■ WHAT YOU HAVE TO DO
Omit every image, and transcribe the remaining entries exactly as given.

■ MATERIAL SUPPLIED
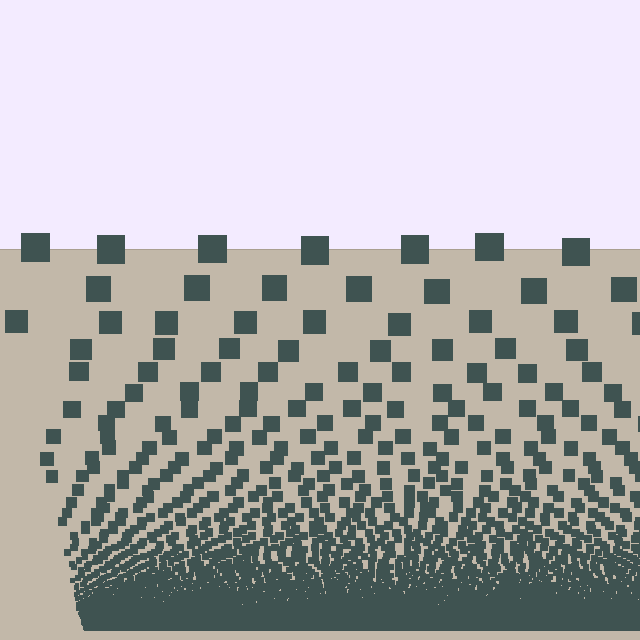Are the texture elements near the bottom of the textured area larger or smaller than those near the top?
Smaller. The gradient is inverted — elements near the bottom are smaller and denser.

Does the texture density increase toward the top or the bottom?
Density increases toward the bottom.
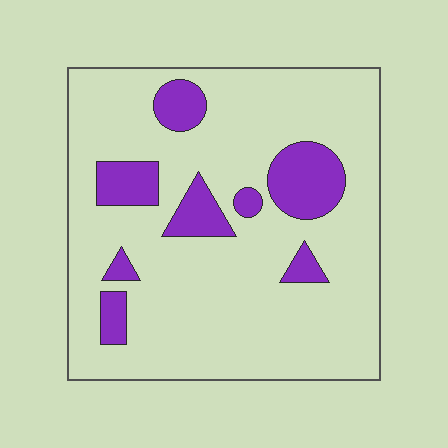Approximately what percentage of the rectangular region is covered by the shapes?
Approximately 15%.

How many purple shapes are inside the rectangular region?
8.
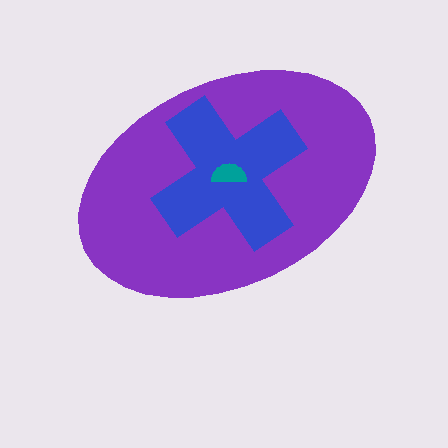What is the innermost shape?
The teal semicircle.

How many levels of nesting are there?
3.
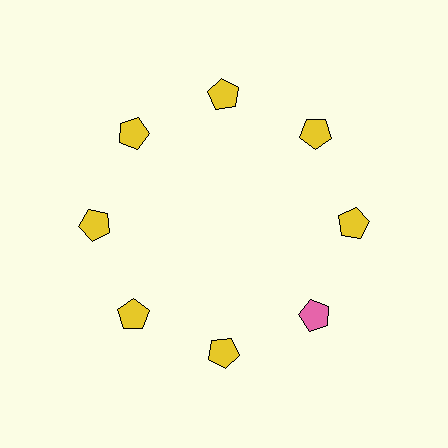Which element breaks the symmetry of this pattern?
The pink pentagon at roughly the 4 o'clock position breaks the symmetry. All other shapes are yellow pentagons.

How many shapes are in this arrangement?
There are 8 shapes arranged in a ring pattern.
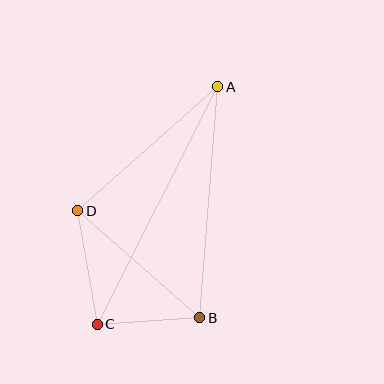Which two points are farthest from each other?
Points A and C are farthest from each other.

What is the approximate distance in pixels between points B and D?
The distance between B and D is approximately 163 pixels.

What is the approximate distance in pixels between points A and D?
The distance between A and D is approximately 187 pixels.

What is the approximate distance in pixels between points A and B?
The distance between A and B is approximately 232 pixels.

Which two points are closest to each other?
Points B and C are closest to each other.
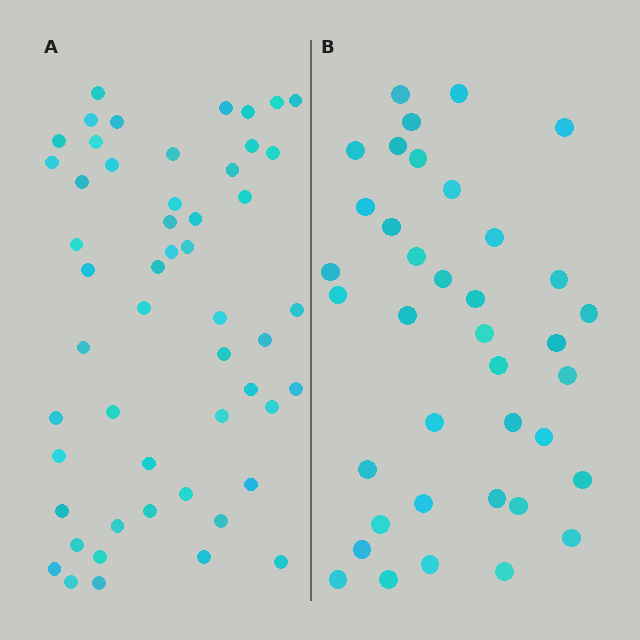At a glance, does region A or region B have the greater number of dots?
Region A (the left region) has more dots.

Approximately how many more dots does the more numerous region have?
Region A has approximately 15 more dots than region B.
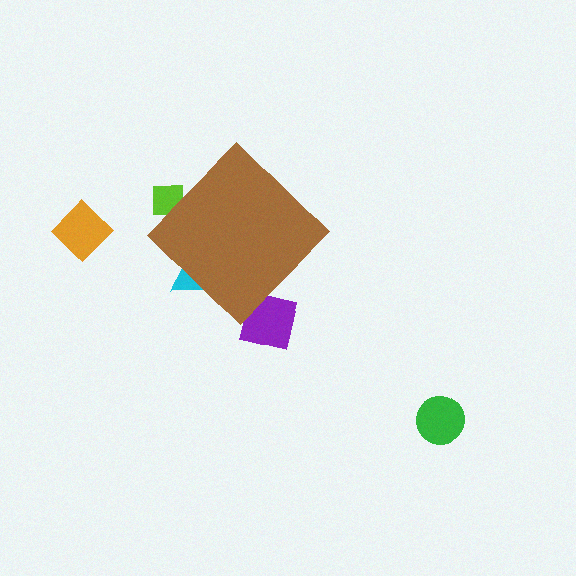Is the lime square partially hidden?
Yes, the lime square is partially hidden behind the brown diamond.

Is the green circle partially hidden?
No, the green circle is fully visible.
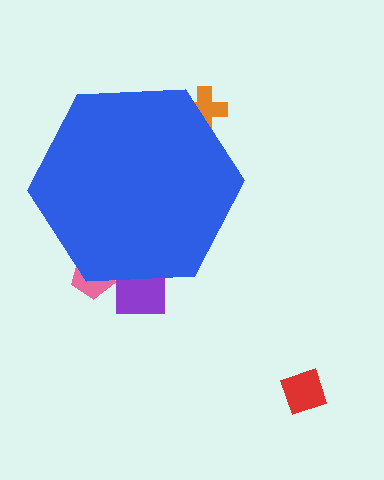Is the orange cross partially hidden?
Yes, the orange cross is partially hidden behind the blue hexagon.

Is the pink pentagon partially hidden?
Yes, the pink pentagon is partially hidden behind the blue hexagon.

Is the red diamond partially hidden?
No, the red diamond is fully visible.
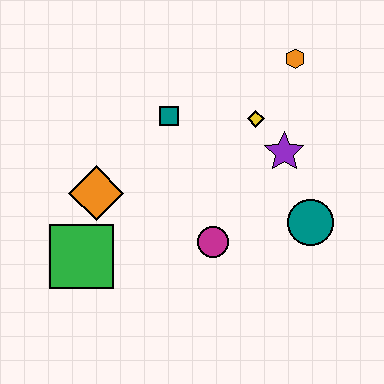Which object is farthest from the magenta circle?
The orange hexagon is farthest from the magenta circle.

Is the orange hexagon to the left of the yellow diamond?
No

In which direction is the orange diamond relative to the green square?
The orange diamond is above the green square.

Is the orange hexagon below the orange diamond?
No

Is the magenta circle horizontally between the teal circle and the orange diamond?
Yes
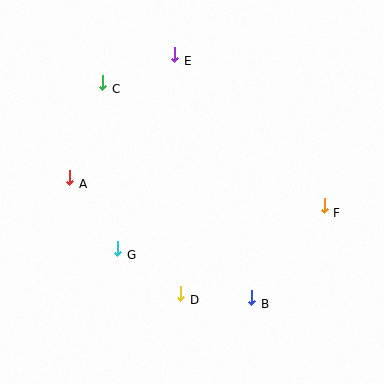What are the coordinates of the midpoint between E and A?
The midpoint between E and A is at (122, 123).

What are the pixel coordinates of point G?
Point G is at (118, 255).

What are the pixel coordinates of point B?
Point B is at (252, 304).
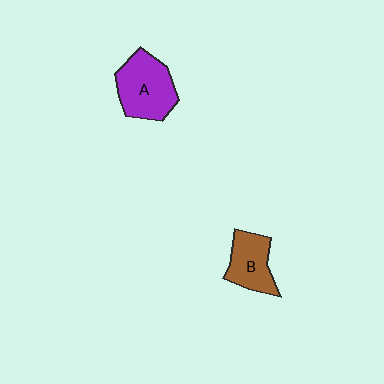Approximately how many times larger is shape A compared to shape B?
Approximately 1.4 times.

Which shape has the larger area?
Shape A (purple).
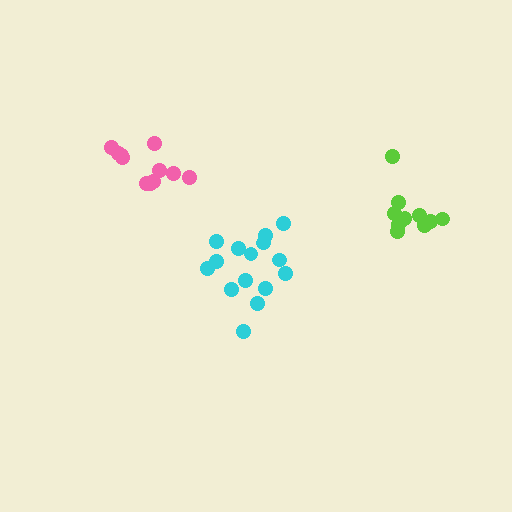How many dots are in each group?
Group 1: 15 dots, Group 2: 11 dots, Group 3: 10 dots (36 total).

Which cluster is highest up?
The pink cluster is topmost.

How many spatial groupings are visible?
There are 3 spatial groupings.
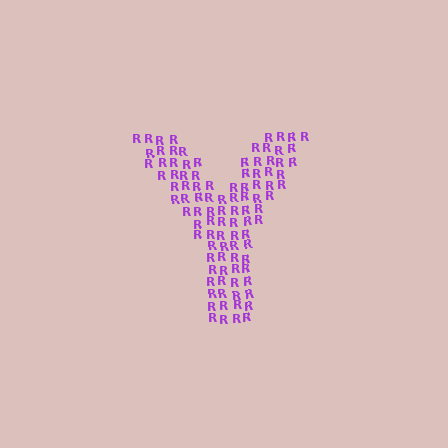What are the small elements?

■ SOLVED PROBLEM
Are the texture elements near the bottom of the textured area larger or smaller than those near the top?
Smaller. The gradient is inverted — elements near the bottom are smaller and denser.

Does the texture density increase toward the top or the bottom?
Density increases toward the bottom.
Approximately what percentage of the rectangular region is covered by the shapes?
Approximately 15%.

How many purple shapes are inside the rectangular region?
8.
What is the innermost shape?
The teal semicircle.

How many levels of nesting are there?
3.
Which element breaks the symmetry of this pattern?
The pink pentagon at roughly the 4 o'clock position breaks the symmetry. All other shapes are yellow pentagons.

How many shapes are in this arrangement?
There are 8 shapes arranged in a ring pattern.
Which two points are farthest from each other?
Points A and C are farthest from each other.

What is the approximate distance in pixels between points B and D?
The distance between B and D is approximately 163 pixels.

What is the approximate distance in pixels between points A and D?
The distance between A and D is approximately 187 pixels.

What is the approximate distance in pixels between points A and B?
The distance between A and B is approximately 232 pixels.

Which two points are closest to each other?
Points B and C are closest to each other.
At a glance, does region A or region B have the greater number of dots?
Region A (the left region) has more dots.

Approximately how many more dots does the more numerous region have?
Region A has approximately 15 more dots than region B.
Is the lime square partially hidden?
Yes, the lime square is partially hidden behind the brown diamond.

Is the green circle partially hidden?
No, the green circle is fully visible.
Is the orange cross partially hidden?
Yes, the orange cross is partially hidden behind the blue hexagon.

Is the pink pentagon partially hidden?
Yes, the pink pentagon is partially hidden behind the blue hexagon.

Is the red diamond partially hidden?
No, the red diamond is fully visible.
Which object is farthest from the magenta circle?
The orange hexagon is farthest from the magenta circle.

Is the orange hexagon to the left of the yellow diamond?
No

In which direction is the orange diamond relative to the green square?
The orange diamond is above the green square.

Is the orange hexagon below the orange diamond?
No

Is the magenta circle horizontally between the teal circle and the orange diamond?
Yes
What are the coordinates of the midpoint between E and A?
The midpoint between E and A is at (122, 123).

What are the pixel coordinates of point G?
Point G is at (118, 255).

What are the pixel coordinates of point B?
Point B is at (252, 304).
Approximately how many times larger is shape A compared to shape B?
Approximately 1.4 times.

Which shape has the larger area?
Shape A (purple).
How many dots are in each group?
Group 1: 15 dots, Group 2: 11 dots, Group 3: 10 dots (36 total).

Which cluster is highest up?
The pink cluster is topmost.

How many spatial groupings are visible?
There are 3 spatial groupings.
What are the small elements?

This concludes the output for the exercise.